— begin —
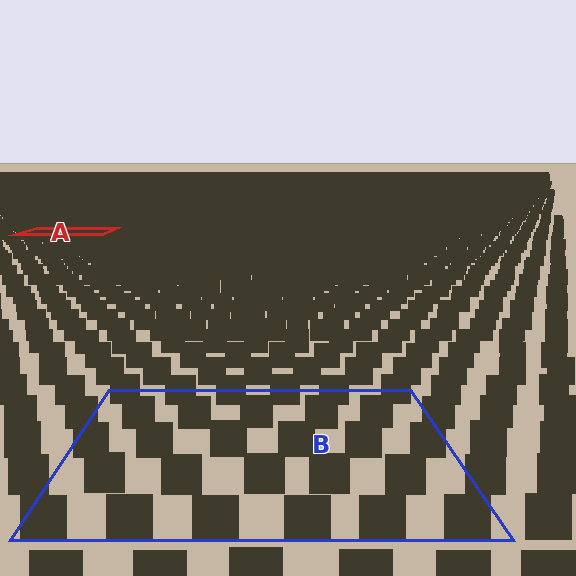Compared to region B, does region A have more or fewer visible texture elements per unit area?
Region A has more texture elements per unit area — they are packed more densely because it is farther away.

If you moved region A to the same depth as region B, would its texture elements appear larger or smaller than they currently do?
They would appear larger. At a closer depth, the same texture elements are projected at a bigger on-screen size.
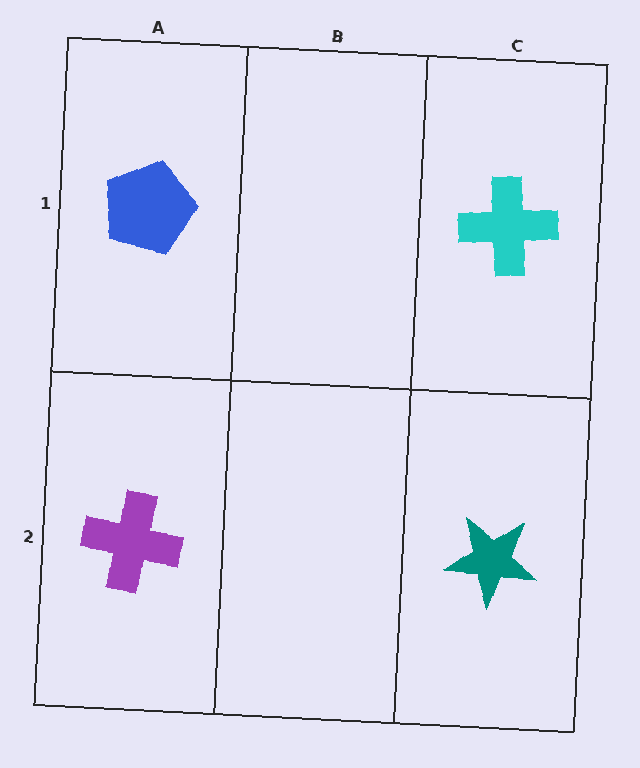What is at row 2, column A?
A purple cross.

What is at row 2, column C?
A teal star.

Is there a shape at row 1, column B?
No, that cell is empty.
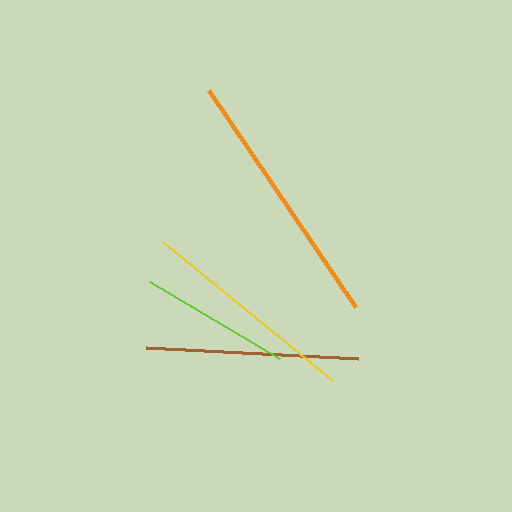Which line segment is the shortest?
The lime line is the shortest at approximately 151 pixels.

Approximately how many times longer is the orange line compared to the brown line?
The orange line is approximately 1.2 times the length of the brown line.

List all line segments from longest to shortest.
From longest to shortest: orange, yellow and brown (about equal), lime.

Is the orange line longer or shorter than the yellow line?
The orange line is longer than the yellow line.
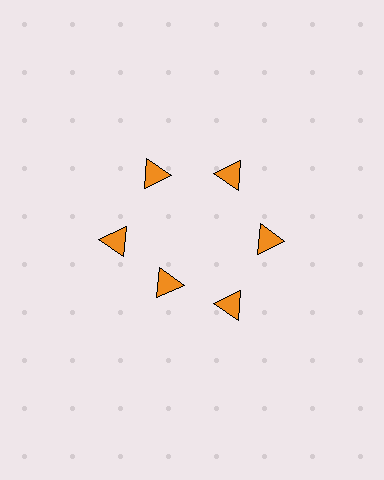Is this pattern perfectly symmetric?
No. The 6 orange triangles are arranged in a ring, but one element near the 7 o'clock position is pulled inward toward the center, breaking the 6-fold rotational symmetry.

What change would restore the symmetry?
The symmetry would be restored by moving it outward, back onto the ring so that all 6 triangles sit at equal angles and equal distance from the center.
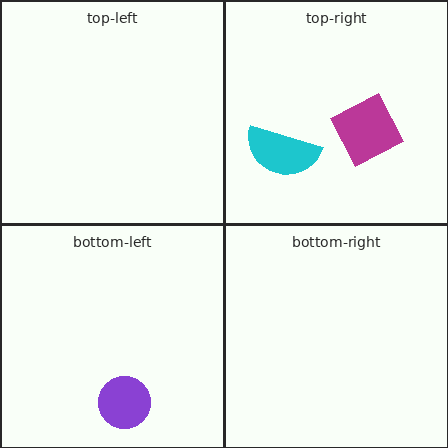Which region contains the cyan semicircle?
The top-right region.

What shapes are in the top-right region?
The cyan semicircle, the magenta diamond.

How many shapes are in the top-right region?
2.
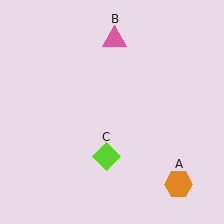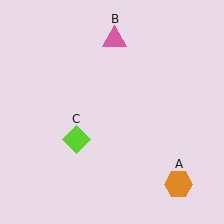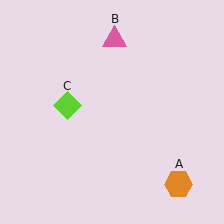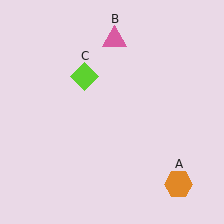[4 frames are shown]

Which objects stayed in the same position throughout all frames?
Orange hexagon (object A) and pink triangle (object B) remained stationary.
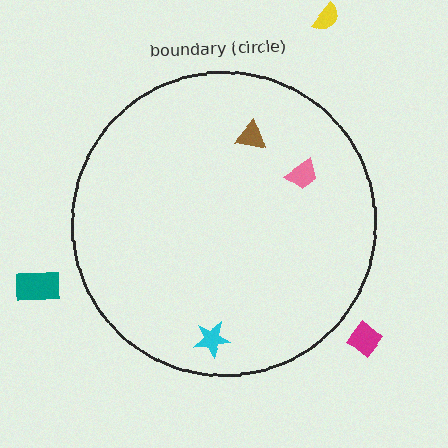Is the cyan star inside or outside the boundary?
Inside.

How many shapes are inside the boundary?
3 inside, 3 outside.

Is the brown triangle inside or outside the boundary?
Inside.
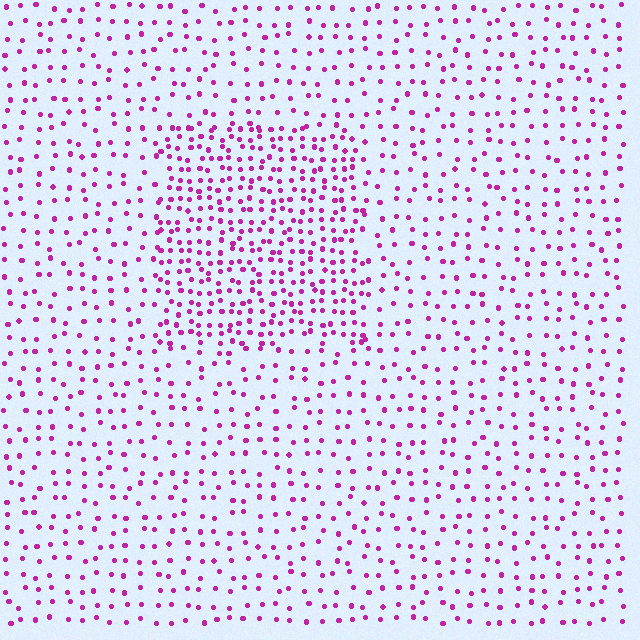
— end —
**PROBLEM TO SOLVE:** Take the listing above and restate it word for word, without its pictures.

**THE OUTPUT:**
Compared to region B, does region A have more or fewer visible texture elements per unit area?
Region A has more texture elements per unit area — they are packed more densely because it is farther away.

If you moved region A to the same depth as region B, would its texture elements appear larger or smaller than they currently do?
They would appear larger. At a closer depth, the same texture elements are projected at a bigger on-screen size.
What is at row 2, column A?
A purple cross.

What is at row 2, column C?
A teal star.

Is there a shape at row 1, column B?
No, that cell is empty.
Which line segment is the shortest?
The lime line is the shortest at approximately 151 pixels.

Approximately how many times longer is the orange line compared to the brown line?
The orange line is approximately 1.2 times the length of the brown line.

List all line segments from longest to shortest.
From longest to shortest: orange, yellow and brown (about equal), lime.

Is the orange line longer or shorter than the yellow line?
The orange line is longer than the yellow line.
Is this pattern perfectly symmetric?
No. The 6 orange triangles are arranged in a ring, but one element near the 7 o'clock position is pulled inward toward the center, breaking the 6-fold rotational symmetry.

What change would restore the symmetry?
The symmetry would be restored by moving it outward, back onto the ring so that all 6 triangles sit at equal angles and equal distance from the center.
Which region contains the cyan semicircle?
The top-right region.

What shapes are in the top-right region?
The cyan semicircle, the magenta diamond.

How many shapes are in the top-right region?
2.
[4 frames are shown]

Which objects stayed in the same position throughout all frames?
Orange hexagon (object A) and pink triangle (object B) remained stationary.
Is the cyan star inside or outside the boundary?
Inside.

How many shapes are inside the boundary?
3 inside, 3 outside.

Is the brown triangle inside or outside the boundary?
Inside.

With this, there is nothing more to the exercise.